**EXERCISE BRIEF**
Quote all of the data that follows exactly as written, skipping the images.

**SOURCE MATERIAL**

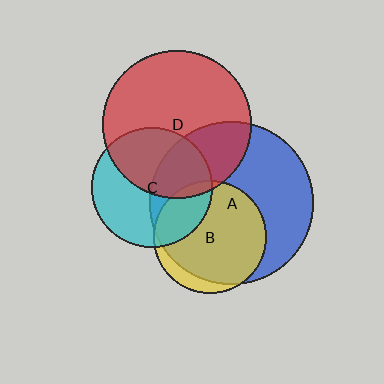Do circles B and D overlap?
Yes.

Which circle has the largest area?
Circle A (blue).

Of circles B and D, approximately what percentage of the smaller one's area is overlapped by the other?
Approximately 5%.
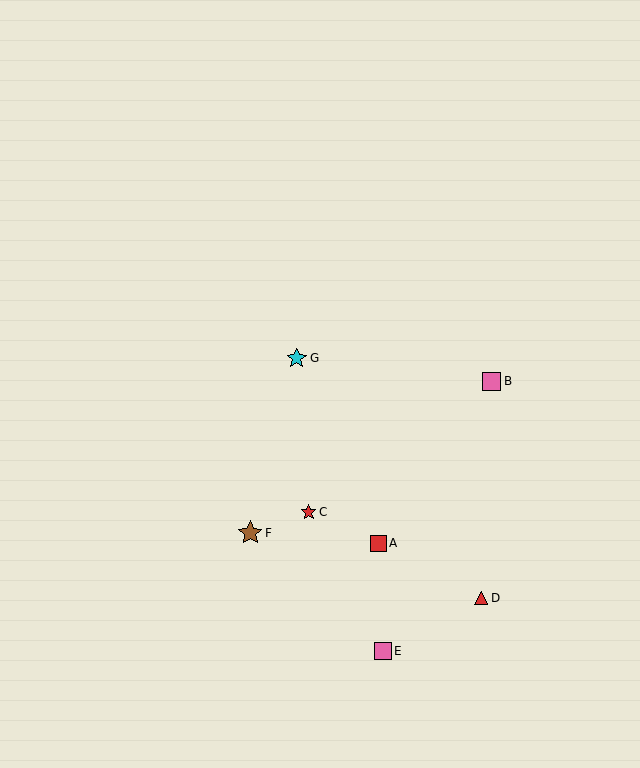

**SOLUTION TO THIS EXERCISE**
Do circles B and D overlap?
Yes.

Which circle has the largest area?
Circle A (blue).

Of circles B and D, approximately what percentage of the smaller one's area is overlapped by the other?
Approximately 5%.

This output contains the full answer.